═════ Recorded data

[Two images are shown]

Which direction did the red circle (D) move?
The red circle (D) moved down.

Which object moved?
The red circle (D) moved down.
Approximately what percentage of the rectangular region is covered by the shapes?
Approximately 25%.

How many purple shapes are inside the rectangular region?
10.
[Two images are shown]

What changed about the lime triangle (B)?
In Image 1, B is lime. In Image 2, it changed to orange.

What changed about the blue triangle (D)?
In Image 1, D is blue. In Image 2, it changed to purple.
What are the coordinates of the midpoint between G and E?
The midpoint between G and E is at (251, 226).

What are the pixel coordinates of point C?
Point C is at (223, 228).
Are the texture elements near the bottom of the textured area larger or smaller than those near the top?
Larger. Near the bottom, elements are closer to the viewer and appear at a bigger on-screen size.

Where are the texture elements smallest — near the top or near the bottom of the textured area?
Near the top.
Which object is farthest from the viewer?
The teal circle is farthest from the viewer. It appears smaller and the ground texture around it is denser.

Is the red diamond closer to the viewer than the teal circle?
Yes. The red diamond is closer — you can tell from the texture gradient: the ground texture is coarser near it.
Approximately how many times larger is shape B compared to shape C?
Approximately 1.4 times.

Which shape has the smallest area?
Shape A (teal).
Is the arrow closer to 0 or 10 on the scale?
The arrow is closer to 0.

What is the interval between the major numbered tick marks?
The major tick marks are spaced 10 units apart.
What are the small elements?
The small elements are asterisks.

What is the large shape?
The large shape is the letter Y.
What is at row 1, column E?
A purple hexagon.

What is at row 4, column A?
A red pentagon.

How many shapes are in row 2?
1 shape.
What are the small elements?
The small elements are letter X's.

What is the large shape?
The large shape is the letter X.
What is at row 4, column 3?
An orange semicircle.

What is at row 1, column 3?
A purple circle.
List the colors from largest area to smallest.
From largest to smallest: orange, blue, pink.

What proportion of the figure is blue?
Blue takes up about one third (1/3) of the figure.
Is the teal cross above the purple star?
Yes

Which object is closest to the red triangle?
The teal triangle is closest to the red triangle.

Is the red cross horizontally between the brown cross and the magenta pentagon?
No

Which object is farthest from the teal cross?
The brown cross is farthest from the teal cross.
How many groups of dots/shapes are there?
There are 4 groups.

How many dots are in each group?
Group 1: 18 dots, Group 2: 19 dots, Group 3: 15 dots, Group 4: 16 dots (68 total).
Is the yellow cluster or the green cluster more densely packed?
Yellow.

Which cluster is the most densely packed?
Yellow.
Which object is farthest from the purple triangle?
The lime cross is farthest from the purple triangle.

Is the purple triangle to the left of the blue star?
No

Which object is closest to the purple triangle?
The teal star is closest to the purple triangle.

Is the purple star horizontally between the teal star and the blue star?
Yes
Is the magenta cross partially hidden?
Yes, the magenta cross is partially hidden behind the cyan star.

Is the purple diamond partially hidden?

══════════

Please reproduce all of the entries exactly as they stand.

**Output:**
[Two images are shown]

Which direction did the red circle (D) move?
The red circle (D) moved down.

Which object moved?
The red circle (D) moved down.
Approximately what percentage of the rectangular region is covered by the shapes?
Approximately 25%.

How many purple shapes are inside the rectangular region?
10.
[Two images are shown]

What changed about the lime triangle (B)?
In Image 1, B is lime. In Image 2, it changed to orange.

What changed about the blue triangle (D)?
In Image 1, D is blue. In Image 2, it changed to purple.
What are the coordinates of the midpoint between G and E?
The midpoint between G and E is at (251, 226).

What are the pixel coordinates of point C?
Point C is at (223, 228).
Are the texture elements near the bottom of the textured area larger or smaller than those near the top?
Larger. Near the bottom, elements are closer to the viewer and appear at a bigger on-screen size.

Where are the texture elements smallest — near the top or near the bottom of the textured area?
Near the top.
Which object is farthest from the viewer?
The teal circle is farthest from the viewer. It appears smaller and the ground texture around it is denser.

Is the red diamond closer to the viewer than the teal circle?
Yes. The red diamond is closer — you can tell from the texture gradient: the ground texture is coarser near it.
Approximately how many times larger is shape B compared to shape C?
Approximately 1.4 times.

Which shape has the smallest area?
Shape A (teal).
Is the arrow closer to 0 or 10 on the scale?
The arrow is closer to 0.

What is the interval between the major numbered tick marks?
The major tick marks are spaced 10 units apart.
What are the small elements?
The small elements are asterisks.

What is the large shape?
The large shape is the letter Y.
What is at row 1, column E?
A purple hexagon.

What is at row 4, column A?
A red pentagon.

How many shapes are in row 2?
1 shape.
What are the small elements?
The small elements are letter X's.

What is the large shape?
The large shape is the letter X.
What is at row 4, column 3?
An orange semicircle.

What is at row 1, column 3?
A purple circle.
List the colors from largest area to smallest.
From largest to smallest: orange, blue, pink.

What proportion of the figure is blue?
Blue takes up about one third (1/3) of the figure.
Is the teal cross above the purple star?
Yes

Which object is closest to the red triangle?
The teal triangle is closest to the red triangle.

Is the red cross horizontally between the brown cross and the magenta pentagon?
No

Which object is farthest from the teal cross?
The brown cross is farthest from the teal cross.
How many groups of dots/shapes are there?
There are 4 groups.

How many dots are in each group?
Group 1: 18 dots, Group 2: 19 dots, Group 3: 15 dots, Group 4: 16 dots (68 total).
Is the yellow cluster or the green cluster more densely packed?
Yellow.

Which cluster is the most densely packed?
Yellow.
Which object is farthest from the purple triangle?
The lime cross is farthest from the purple triangle.

Is the purple triangle to the left of the blue star?
No

Which object is closest to the purple triangle?
The teal star is closest to the purple triangle.

Is the purple star horizontally between the teal star and the blue star?
Yes
Is the magenta cross partially hidden?
Yes, the magenta cross is partially hidden behind the cyan star.

Is the purple diamond partially hidden?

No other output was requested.